◆ DESCRIPTION OF THE TASK ◆
Leave the pictures out. Return all other data exactly.

── INFORMATION GIVEN

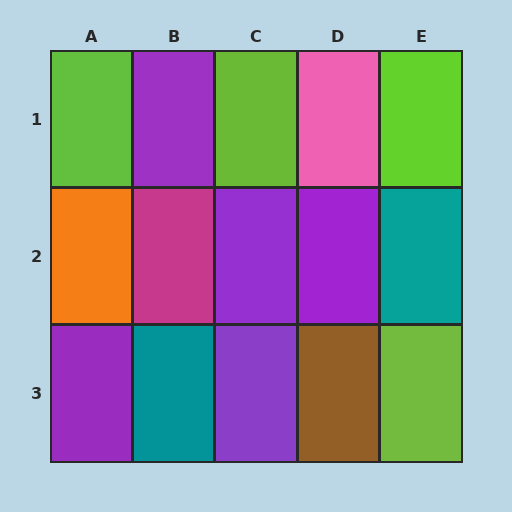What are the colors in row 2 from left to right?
Orange, magenta, purple, purple, teal.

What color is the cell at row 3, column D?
Brown.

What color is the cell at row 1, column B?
Purple.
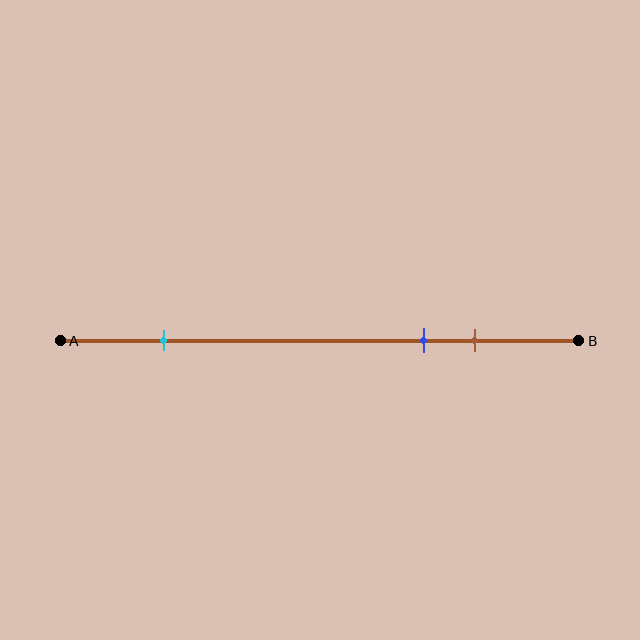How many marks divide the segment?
There are 3 marks dividing the segment.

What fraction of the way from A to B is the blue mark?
The blue mark is approximately 70% (0.7) of the way from A to B.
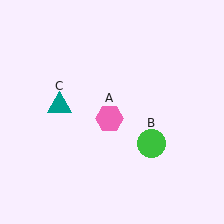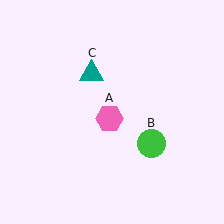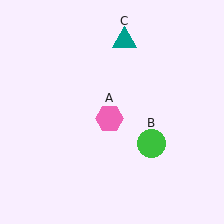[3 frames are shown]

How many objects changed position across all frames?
1 object changed position: teal triangle (object C).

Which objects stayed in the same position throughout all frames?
Pink hexagon (object A) and green circle (object B) remained stationary.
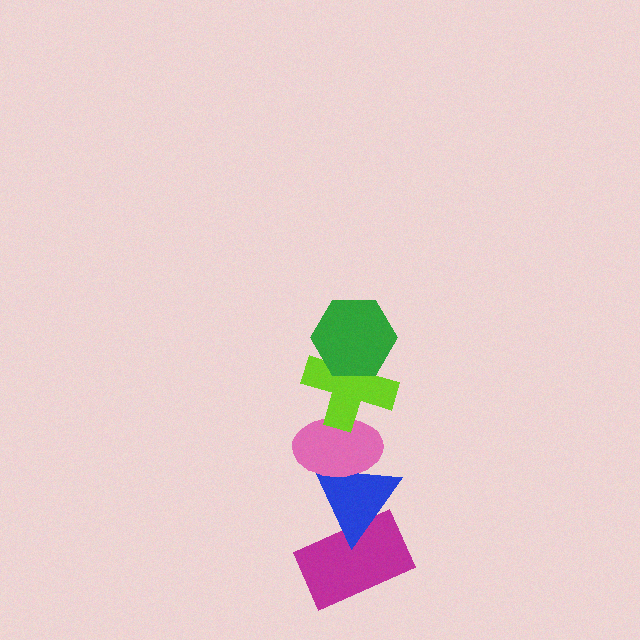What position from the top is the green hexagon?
The green hexagon is 1st from the top.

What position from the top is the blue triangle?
The blue triangle is 4th from the top.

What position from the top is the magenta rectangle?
The magenta rectangle is 5th from the top.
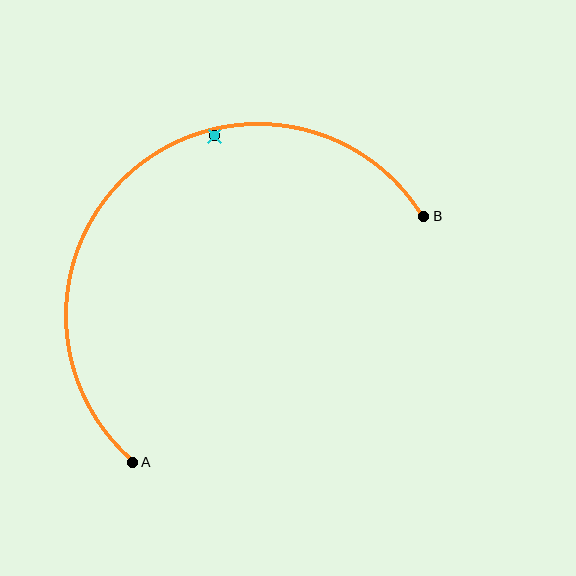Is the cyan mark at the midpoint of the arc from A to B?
No — the cyan mark does not lie on the arc at all. It sits slightly inside the curve.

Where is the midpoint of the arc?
The arc midpoint is the point on the curve farthest from the straight line joining A and B. It sits above and to the left of that line.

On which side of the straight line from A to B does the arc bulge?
The arc bulges above and to the left of the straight line connecting A and B.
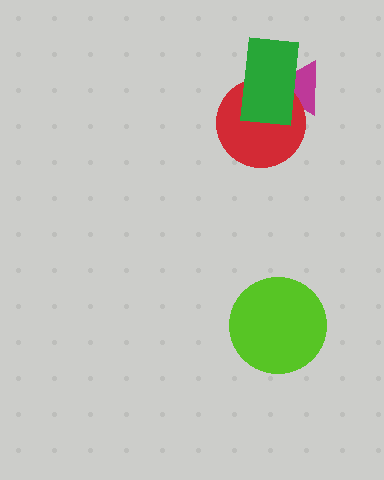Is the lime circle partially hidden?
No, no other shape covers it.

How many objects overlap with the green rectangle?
2 objects overlap with the green rectangle.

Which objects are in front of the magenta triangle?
2 objects cover part of the magenta triangle: the red circle and the green rectangle.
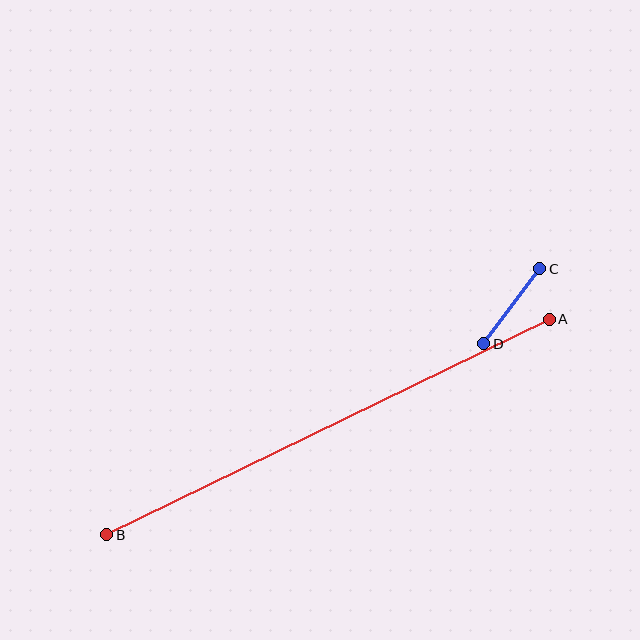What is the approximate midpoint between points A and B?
The midpoint is at approximately (328, 427) pixels.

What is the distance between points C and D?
The distance is approximately 94 pixels.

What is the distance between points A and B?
The distance is approximately 492 pixels.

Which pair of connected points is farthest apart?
Points A and B are farthest apart.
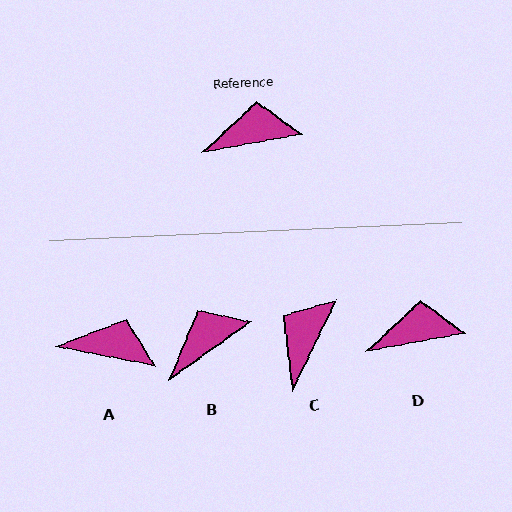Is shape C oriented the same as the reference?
No, it is off by about 53 degrees.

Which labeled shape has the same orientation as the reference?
D.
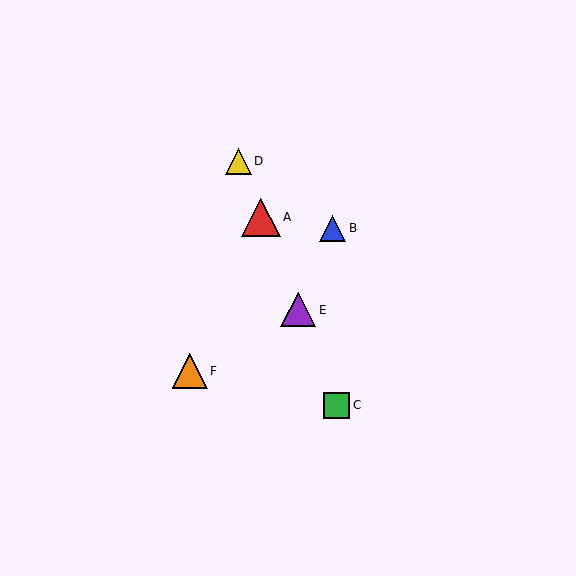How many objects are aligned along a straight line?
4 objects (A, C, D, E) are aligned along a straight line.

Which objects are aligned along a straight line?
Objects A, C, D, E are aligned along a straight line.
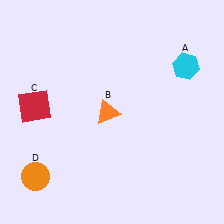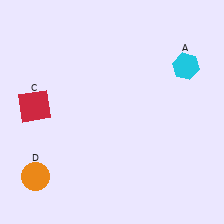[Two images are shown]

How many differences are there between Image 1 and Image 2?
There is 1 difference between the two images.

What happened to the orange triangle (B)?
The orange triangle (B) was removed in Image 2. It was in the bottom-left area of Image 1.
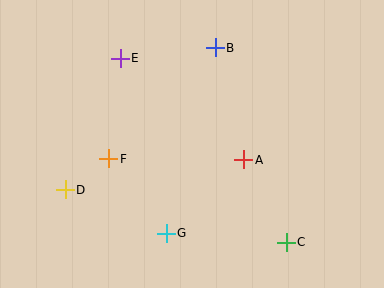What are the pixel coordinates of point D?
Point D is at (65, 190).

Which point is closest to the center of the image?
Point A at (244, 160) is closest to the center.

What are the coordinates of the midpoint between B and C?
The midpoint between B and C is at (251, 145).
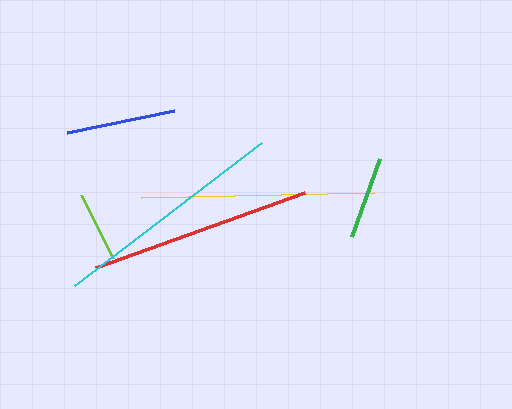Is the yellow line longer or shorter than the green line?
The yellow line is longer than the green line.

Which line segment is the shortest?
The lime line is the shortest at approximately 70 pixels.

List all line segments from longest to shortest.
From longest to shortest: cyan, yellow and red (about equal), blue, green, lime.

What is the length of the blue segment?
The blue segment is approximately 109 pixels long.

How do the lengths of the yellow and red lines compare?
The yellow and red lines are approximately the same length.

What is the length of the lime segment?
The lime segment is approximately 70 pixels long.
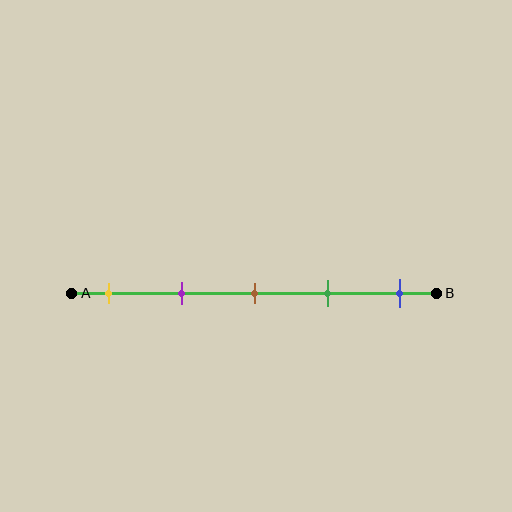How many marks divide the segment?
There are 5 marks dividing the segment.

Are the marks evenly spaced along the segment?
The marks are evenly spaced relative to one another, but the two end sections (A to the first mark and the last mark to B) are shorter than the gaps between the marks, so they do not divide the segment into equal parts.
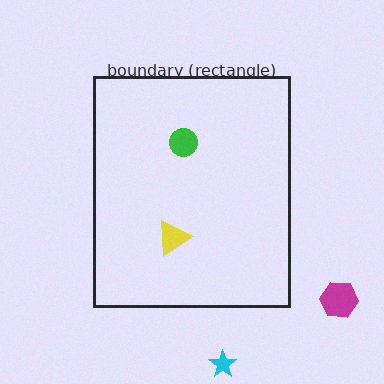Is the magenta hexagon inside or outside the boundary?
Outside.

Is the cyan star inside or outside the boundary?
Outside.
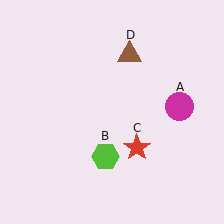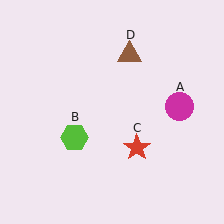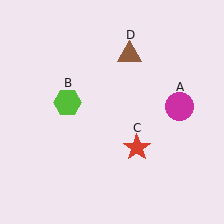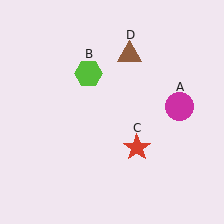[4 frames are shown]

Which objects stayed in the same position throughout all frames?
Magenta circle (object A) and red star (object C) and brown triangle (object D) remained stationary.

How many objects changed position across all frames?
1 object changed position: lime hexagon (object B).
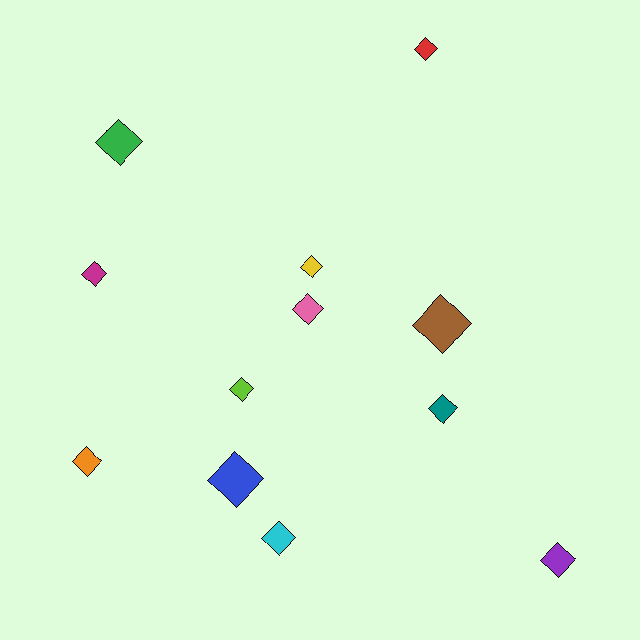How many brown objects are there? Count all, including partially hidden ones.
There is 1 brown object.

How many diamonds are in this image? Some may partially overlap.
There are 12 diamonds.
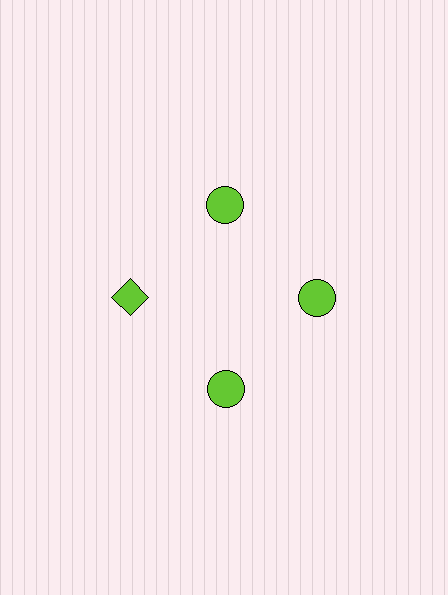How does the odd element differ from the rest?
It has a different shape: diamond instead of circle.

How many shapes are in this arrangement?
There are 4 shapes arranged in a ring pattern.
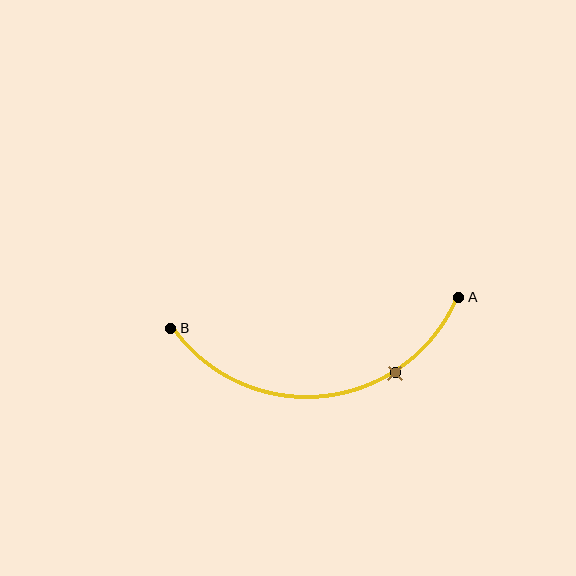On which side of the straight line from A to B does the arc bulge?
The arc bulges below the straight line connecting A and B.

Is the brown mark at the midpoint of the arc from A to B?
No. The brown mark lies on the arc but is closer to endpoint A. The arc midpoint would be at the point on the curve equidistant along the arc from both A and B.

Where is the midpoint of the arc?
The arc midpoint is the point on the curve farthest from the straight line joining A and B. It sits below that line.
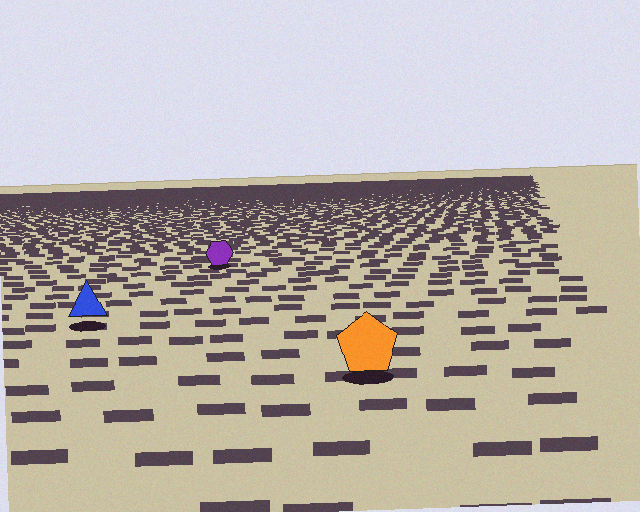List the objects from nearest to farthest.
From nearest to farthest: the orange pentagon, the blue triangle, the purple hexagon.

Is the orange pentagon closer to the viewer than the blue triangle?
Yes. The orange pentagon is closer — you can tell from the texture gradient: the ground texture is coarser near it.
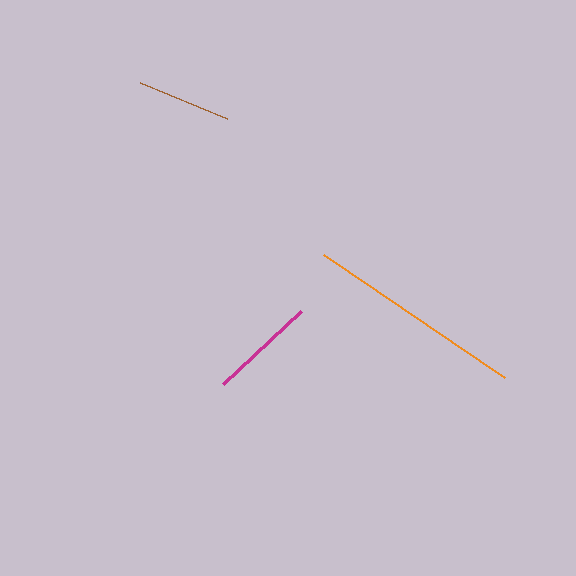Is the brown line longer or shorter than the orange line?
The orange line is longer than the brown line.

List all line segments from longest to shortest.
From longest to shortest: orange, magenta, brown.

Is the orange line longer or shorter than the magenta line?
The orange line is longer than the magenta line.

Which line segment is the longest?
The orange line is the longest at approximately 219 pixels.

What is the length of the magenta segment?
The magenta segment is approximately 106 pixels long.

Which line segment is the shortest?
The brown line is the shortest at approximately 94 pixels.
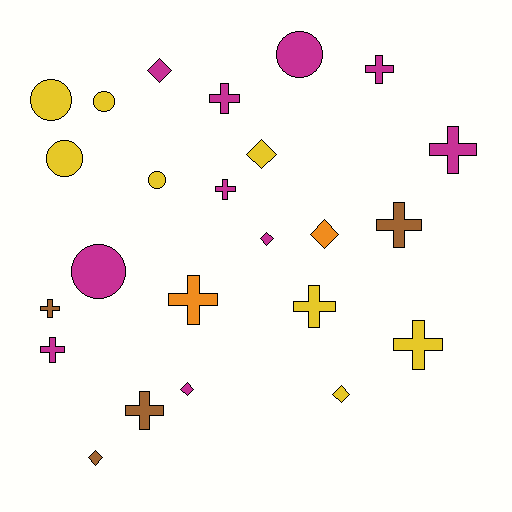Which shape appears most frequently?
Cross, with 11 objects.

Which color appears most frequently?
Magenta, with 10 objects.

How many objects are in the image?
There are 24 objects.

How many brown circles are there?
There are no brown circles.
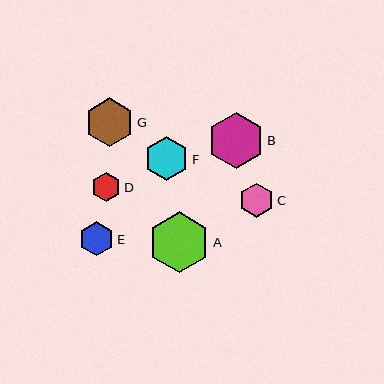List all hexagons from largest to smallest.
From largest to smallest: A, B, G, F, C, E, D.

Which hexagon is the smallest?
Hexagon D is the smallest with a size of approximately 29 pixels.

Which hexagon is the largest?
Hexagon A is the largest with a size of approximately 61 pixels.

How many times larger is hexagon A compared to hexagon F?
Hexagon A is approximately 1.4 times the size of hexagon F.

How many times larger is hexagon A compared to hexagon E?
Hexagon A is approximately 1.8 times the size of hexagon E.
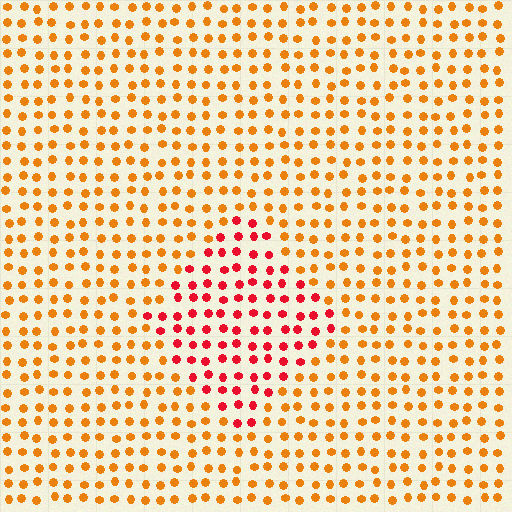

────

◆ SOLVED PROBLEM ◆
What are the colors in row 2 from left to right?
Orange, magenta, purple, purple, teal.

What color is the cell at row 3, column D?
Brown.

What color is the cell at row 1, column B?
Purple.
How many marks divide the segment?
There are 3 marks dividing the segment.

What fraction of the way from A to B is the blue mark?
The blue mark is approximately 70% (0.7) of the way from A to B.
[3 frames are shown]

How many objects changed position across all frames?
1 object changed position: teal triangle (object C).

Which objects stayed in the same position throughout all frames?
Pink hexagon (object A) and green circle (object B) remained stationary.
What position from the top is the green hexagon?
The green hexagon is 1st from the top.

What position from the top is the blue triangle?
The blue triangle is 4th from the top.

What position from the top is the magenta rectangle?
The magenta rectangle is 5th from the top.
Is the cyan mark at the midpoint of the arc from A to B?
No — the cyan mark does not lie on the arc at all. It sits slightly inside the curve.

Where is the midpoint of the arc?
The arc midpoint is the point on the curve farthest from the straight line joining A and B. It sits above and to the left of that line.

On which side of the straight line from A to B does the arc bulge?
The arc bulges above and to the left of the straight line connecting A and B.
Is the lime circle partially hidden?
No, no other shape covers it.

How many objects overlap with the green rectangle?
2 objects overlap with the green rectangle.

Which objects are in front of the magenta triangle?
2 objects cover part of the magenta triangle: the red circle and the green rectangle.
What is the approximate midpoint between points A and B?
The midpoint is at approximately (328, 427) pixels.

What is the distance between points C and D?
The distance is approximately 94 pixels.

What is the distance between points A and B?
The distance is approximately 492 pixels.

Which pair of connected points is farthest apart?
Points A and B are farthest apart.
Is shape C oriented the same as the reference?
No, it is off by about 53 degrees.

Which labeled shape has the same orientation as the reference?
D.
How many objects are aligned along a straight line?
4 objects (A, C, D, E) are aligned along a straight line.

Which objects are aligned along a straight line?
Objects A, C, D, E are aligned along a straight line.
[Two images are shown]

How many differences are there between Image 1 and Image 2?
There is 1 difference between the two images.

What happened to the orange triangle (B)?
The orange triangle (B) was removed in Image 2. It was in the bottom-left area of Image 1.
What are the pixel coordinates of point D?
Point D is at (65, 190).

Which point is closest to the center of the image?
Point A at (244, 160) is closest to the center.

What are the coordinates of the midpoint between B and C?
The midpoint between B and C is at (251, 145).
Is the yellow line longer or shorter than the green line?
The yellow line is longer than the green line.

Which line segment is the shortest?
The lime line is the shortest at approximately 70 pixels.

List all line segments from longest to shortest.
From longest to shortest: cyan, yellow and red (about equal), blue, green, lime.

What is the length of the blue segment?
The blue segment is approximately 109 pixels long.

How do the lengths of the yellow and red lines compare?
The yellow and red lines are approximately the same length.

What is the length of the lime segment?
The lime segment is approximately 70 pixels long.
How many marks divide the segment?
There are 5 marks dividing the segment.

Are the marks evenly spaced along the segment?
The marks are evenly spaced relative to one another, but the two end sections (A to the first mark and the last mark to B) are shorter than the gaps between the marks, so they do not divide the segment into equal parts.
Is the magenta hexagon inside or outside the boundary?
Outside.

Is the cyan star inside or outside the boundary?
Outside.
[4 frames are shown]

Which objects stayed in the same position throughout all frames?
Magenta circle (object A) and red star (object C) and brown triangle (object D) remained stationary.

How many objects changed position across all frames?
1 object changed position: lime hexagon (object B).
How many brown objects are there? Count all, including partially hidden ones.
There is 1 brown object.

How many diamonds are in this image? Some may partially overlap.
There are 12 diamonds.
How does the odd element differ from the rest?
It has a different shape: diamond instead of circle.

How many shapes are in this arrangement?
There are 4 shapes arranged in a ring pattern.
On which side of the straight line from A to B does the arc bulge?
The arc bulges below the straight line connecting A and B.

Is the brown mark at the midpoint of the arc from A to B?
No. The brown mark lies on the arc but is closer to endpoint A. The arc midpoint would be at the point on the curve equidistant along the arc from both A and B.

Where is the midpoint of the arc?
The arc midpoint is the point on the curve farthest from the straight line joining A and B. It sits below that line.
List the objects from nearest to farthest.
From nearest to farthest: the orange pentagon, the blue triangle, the purple hexagon.

Is the orange pentagon closer to the viewer than the blue triangle?
Yes. The orange pentagon is closer — you can tell from the texture gradient: the ground texture is coarser near it.
Is the brown line longer or shorter than the orange line?
The orange line is longer than the brown line.

List all line segments from longest to shortest.
From longest to shortest: orange, magenta, brown.

Is the orange line longer or shorter than the magenta line?
The orange line is longer than the magenta line.

Which line segment is the longest?
The orange line is the longest at approximately 219 pixels.

What is the length of the magenta segment?
The magenta segment is approximately 106 pixels long.

Which line segment is the shortest?
The brown line is the shortest at approximately 94 pixels.
Which shape appears most frequently?
Cross, with 11 objects.

Which color appears most frequently?
Magenta, with 10 objects.

How many objects are in the image?
There are 24 objects.

How many brown circles are there?
There are no brown circles.
List all hexagons from largest to smallest.
From largest to smallest: A, B, G, F, C, E, D.

Which hexagon is the smallest?
Hexagon D is the smallest with a size of approximately 29 pixels.

Which hexagon is the largest?
Hexagon A is the largest with a size of approximately 61 pixels.

How many times larger is hexagon A compared to hexagon F?
Hexagon A is approximately 1.4 times the size of hexagon F.

How many times larger is hexagon A compared to hexagon E?
Hexagon A is approximately 1.8 times the size of hexagon E.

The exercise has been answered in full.